> Questions on rendered shapes
....

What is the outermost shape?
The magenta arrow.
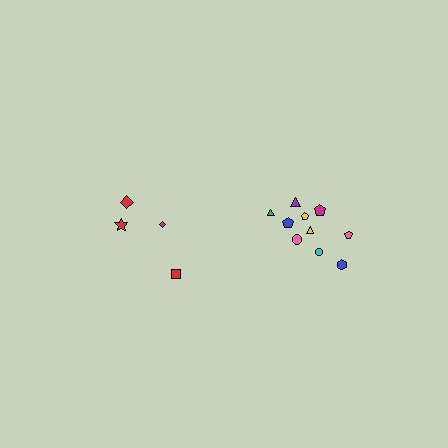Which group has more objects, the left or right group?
The right group.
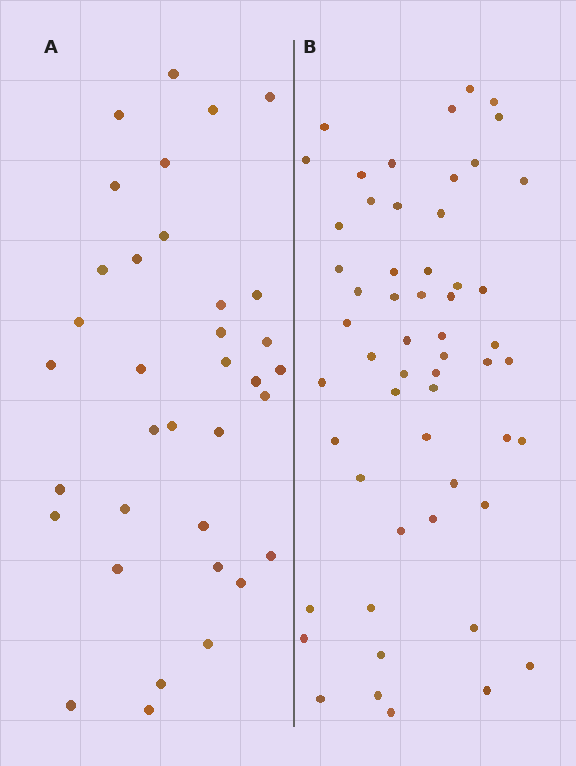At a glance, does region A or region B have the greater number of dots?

....

> PROBLEM TO WORK ON
Omit the pictures, then output the rest of the listing exactly.

> SOLUTION TO THE PROBLEM
What is the outermost shape?
The magenta arrow.
Which group has more objects, the left or right group?
The right group.
At a glance, does region A or region B have the greater number of dots?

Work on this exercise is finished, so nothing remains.